# [REQUIREMENTS]
Your task is to repeat the entries word for word while leaving out the pictures.

# [DATA RECORDS]
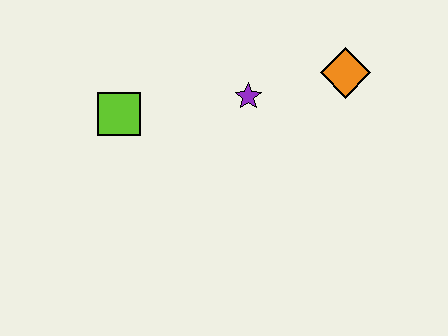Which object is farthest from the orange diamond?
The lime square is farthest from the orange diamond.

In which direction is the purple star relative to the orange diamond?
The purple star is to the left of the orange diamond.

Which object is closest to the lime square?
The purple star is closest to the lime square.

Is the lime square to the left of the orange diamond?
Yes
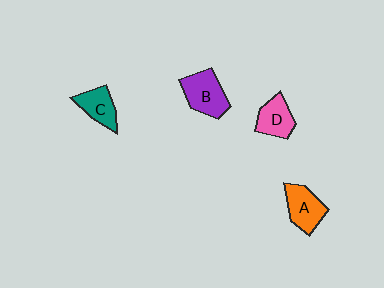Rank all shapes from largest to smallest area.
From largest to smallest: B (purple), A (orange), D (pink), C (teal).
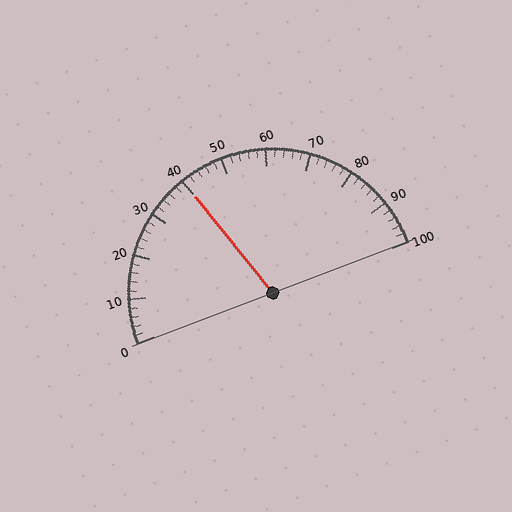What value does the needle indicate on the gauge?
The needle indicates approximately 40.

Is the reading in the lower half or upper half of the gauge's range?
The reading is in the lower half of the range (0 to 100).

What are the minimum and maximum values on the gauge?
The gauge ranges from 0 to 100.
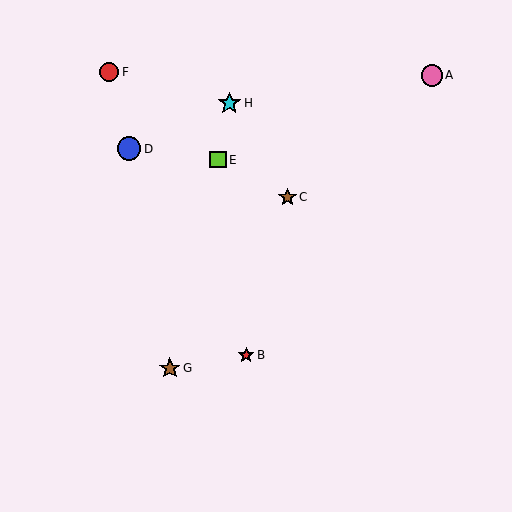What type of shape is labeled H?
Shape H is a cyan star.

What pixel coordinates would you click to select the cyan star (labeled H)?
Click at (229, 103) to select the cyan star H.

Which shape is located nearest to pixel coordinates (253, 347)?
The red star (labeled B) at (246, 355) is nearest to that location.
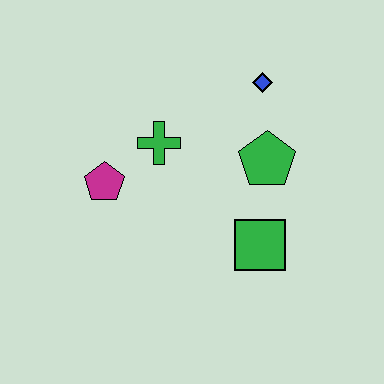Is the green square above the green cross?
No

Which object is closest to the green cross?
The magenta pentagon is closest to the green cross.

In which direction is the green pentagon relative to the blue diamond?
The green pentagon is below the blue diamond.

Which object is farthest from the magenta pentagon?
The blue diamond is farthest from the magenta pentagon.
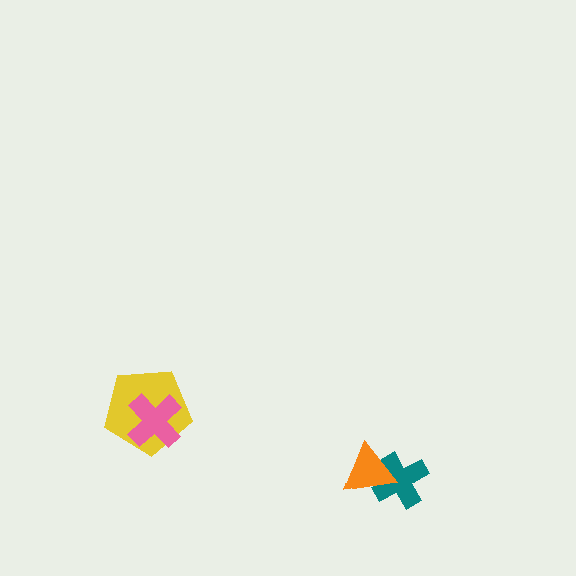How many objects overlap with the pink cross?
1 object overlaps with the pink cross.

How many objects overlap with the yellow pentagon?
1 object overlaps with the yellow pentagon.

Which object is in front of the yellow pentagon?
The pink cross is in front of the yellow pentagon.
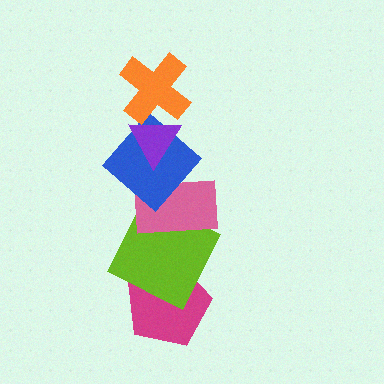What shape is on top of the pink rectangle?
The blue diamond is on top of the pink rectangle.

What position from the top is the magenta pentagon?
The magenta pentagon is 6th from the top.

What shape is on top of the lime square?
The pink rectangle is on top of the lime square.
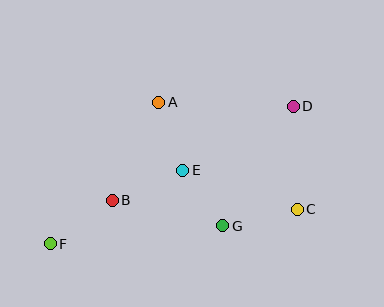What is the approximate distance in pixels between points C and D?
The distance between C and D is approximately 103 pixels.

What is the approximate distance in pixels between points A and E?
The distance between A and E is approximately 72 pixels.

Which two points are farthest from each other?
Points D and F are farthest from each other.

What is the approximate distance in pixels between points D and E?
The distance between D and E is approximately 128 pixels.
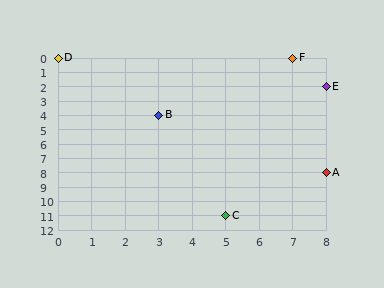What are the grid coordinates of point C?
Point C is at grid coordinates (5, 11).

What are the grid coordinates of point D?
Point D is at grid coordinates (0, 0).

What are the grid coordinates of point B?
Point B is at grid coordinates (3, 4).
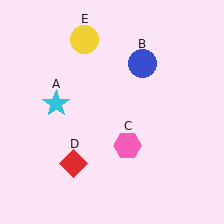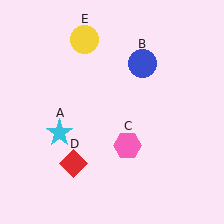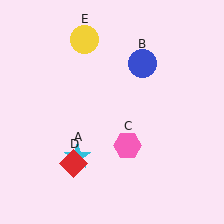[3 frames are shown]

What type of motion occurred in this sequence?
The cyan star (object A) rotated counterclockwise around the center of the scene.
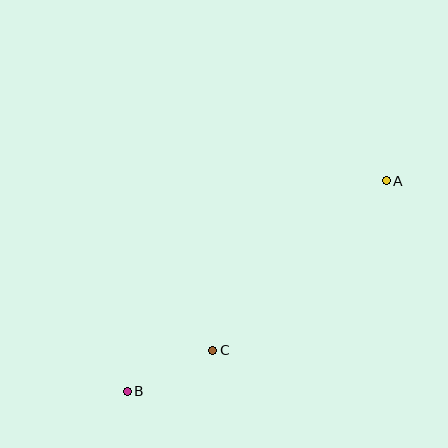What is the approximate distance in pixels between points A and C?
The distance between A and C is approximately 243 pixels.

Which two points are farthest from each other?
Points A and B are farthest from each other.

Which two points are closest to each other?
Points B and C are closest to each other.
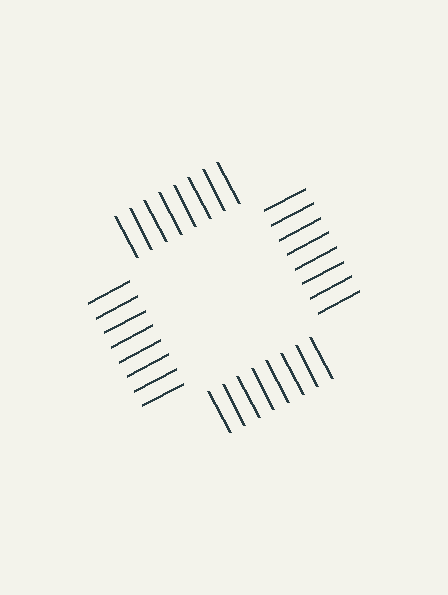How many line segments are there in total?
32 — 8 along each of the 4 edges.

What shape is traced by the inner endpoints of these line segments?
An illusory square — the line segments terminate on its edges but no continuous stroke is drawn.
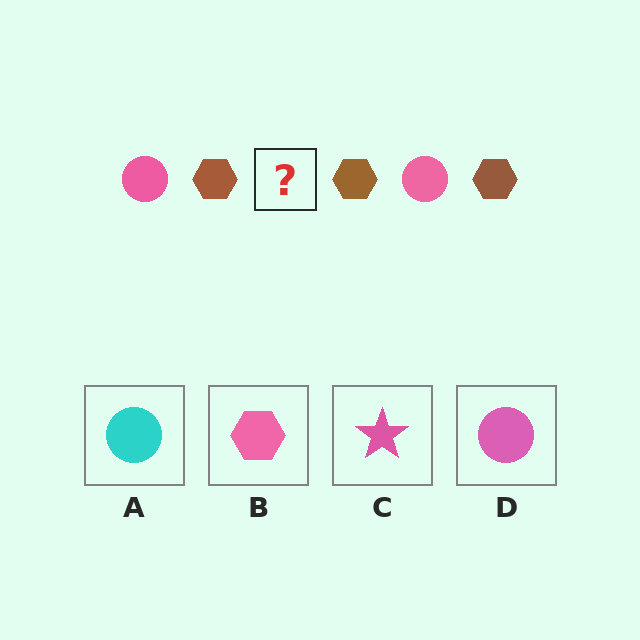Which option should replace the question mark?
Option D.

# [FINAL RESULT]
Which object is farthest from the orange diamond?
The lime square is farthest from the orange diamond.

In which direction is the purple star relative to the orange diamond?
The purple star is to the left of the orange diamond.

Which object is closest to the lime square?
The purple star is closest to the lime square.

Is the lime square to the left of the orange diamond?
Yes
Rank all shapes from largest to smallest area.
From largest to smallest: B (purple), A (orange), D (pink), C (teal).
What value does the needle indicate on the gauge?
The needle indicates approximately 40.

Is the reading in the lower half or upper half of the gauge's range?
The reading is in the lower half of the range (0 to 100).

What are the minimum and maximum values on the gauge?
The gauge ranges from 0 to 100.
What type of shape is labeled H?
Shape H is a cyan star.

What pixel coordinates would you click to select the cyan star (labeled H)?
Click at (229, 103) to select the cyan star H.

Which shape is located nearest to pixel coordinates (253, 347)?
The red star (labeled B) at (246, 355) is nearest to that location.
Is the green square above the green cross?
No

Which object is closest to the green cross?
The magenta pentagon is closest to the green cross.

In which direction is the green pentagon relative to the blue diamond?
The green pentagon is below the blue diamond.

Which object is farthest from the magenta pentagon?
The blue diamond is farthest from the magenta pentagon.
How many objects overlap with the pink cross?
1 object overlaps with the pink cross.

How many objects overlap with the yellow pentagon?
1 object overlaps with the yellow pentagon.

Which object is in front of the yellow pentagon?
The pink cross is in front of the yellow pentagon.
What shape is on top of the pink rectangle?
The blue diamond is on top of the pink rectangle.

What position from the top is the magenta pentagon?
The magenta pentagon is 6th from the top.

What shape is on top of the lime square?
The pink rectangle is on top of the lime square.
What is the approximate distance in pixels between points C and D?
The distance between C and D is approximately 103 pixels.

What is the approximate distance in pixels between points A and E?
The distance between A and E is approximately 72 pixels.

Which two points are farthest from each other?
Points D and F are farthest from each other.

What is the approximate distance in pixels between points D and E?
The distance between D and E is approximately 128 pixels.
What are the grid coordinates of point C?
Point C is at grid coordinates (5, 11).

What are the grid coordinates of point D?
Point D is at grid coordinates (0, 0).

What are the grid coordinates of point B?
Point B is at grid coordinates (3, 4).
[3 frames are shown]

What type of motion occurred in this sequence?
The cyan star (object A) rotated counterclockwise around the center of the scene.
What is the approximate distance in pixels between points A and C?
The distance between A and C is approximately 243 pixels.

Which two points are farthest from each other?
Points A and B are farthest from each other.

Which two points are closest to each other?
Points B and C are closest to each other.
How many line segments are there in total?
32 — 8 along each of the 4 edges.

What shape is traced by the inner endpoints of these line segments?
An illusory square — the line segments terminate on its edges but no continuous stroke is drawn.
Which option should replace the question mark?
Option D.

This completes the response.